◆ WHAT IS REQUIRED
Only the lines from the one with "What is the length of the pink segment?" through the one with "What shape is hidden in the image?" are to be restated, word for word, with both of them included.
○ ○ ○ ○
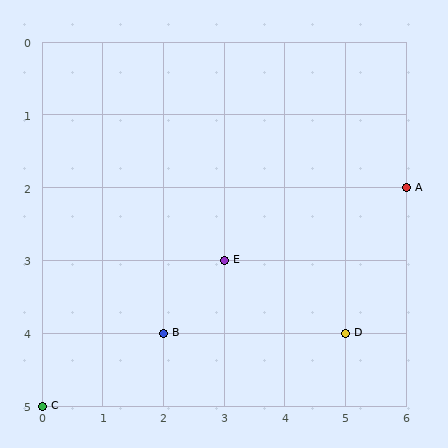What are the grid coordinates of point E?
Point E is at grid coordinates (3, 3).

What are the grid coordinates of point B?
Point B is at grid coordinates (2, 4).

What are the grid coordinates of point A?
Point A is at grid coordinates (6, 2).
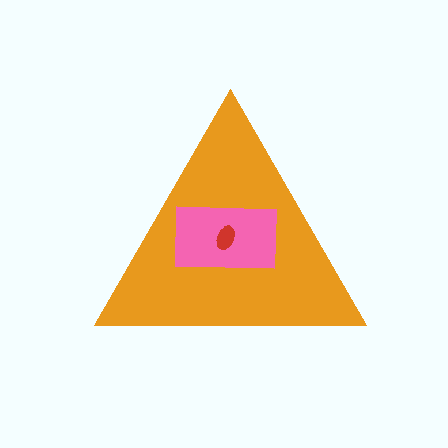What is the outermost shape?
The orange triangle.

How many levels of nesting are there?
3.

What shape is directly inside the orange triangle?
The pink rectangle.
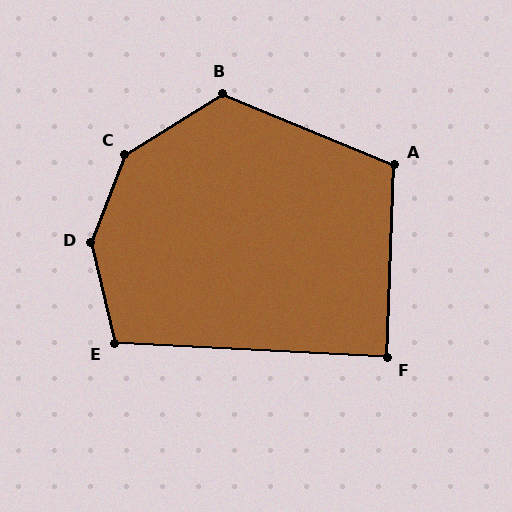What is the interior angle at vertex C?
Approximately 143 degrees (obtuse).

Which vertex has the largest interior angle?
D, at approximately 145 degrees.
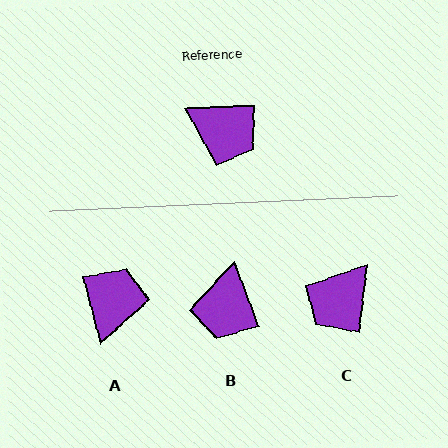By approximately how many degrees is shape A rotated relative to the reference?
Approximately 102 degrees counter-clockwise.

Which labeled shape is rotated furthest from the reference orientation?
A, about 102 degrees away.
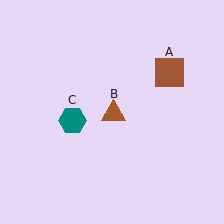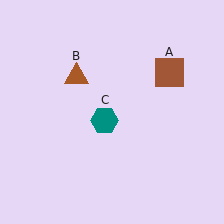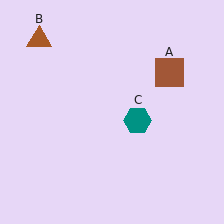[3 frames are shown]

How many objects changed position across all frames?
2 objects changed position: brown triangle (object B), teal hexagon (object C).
○ ○ ○ ○
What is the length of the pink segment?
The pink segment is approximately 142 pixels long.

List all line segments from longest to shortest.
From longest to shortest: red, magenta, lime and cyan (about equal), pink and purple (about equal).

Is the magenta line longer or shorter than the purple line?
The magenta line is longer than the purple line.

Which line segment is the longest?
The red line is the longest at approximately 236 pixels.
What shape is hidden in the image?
○ ○ ○ ○
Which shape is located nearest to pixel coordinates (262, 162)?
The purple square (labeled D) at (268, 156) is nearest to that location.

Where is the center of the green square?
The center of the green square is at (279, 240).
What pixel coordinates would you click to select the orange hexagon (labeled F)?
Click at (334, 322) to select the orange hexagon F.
○ ○ ○ ○
◆ CORRECT RESULT
What is the length of the pink segment?
The pink segment is approximately 142 pixels long.

List all line segments from longest to shortest.
From longest to shortest: red, magenta, lime and cyan (about equal), pink and purple (about equal).

Is the magenta line longer or shorter than the purple line?
The magenta line is longer than the purple line.

Which line segment is the longest?
The red line is the longest at approximately 236 pixels.
What shape is hidden in the image?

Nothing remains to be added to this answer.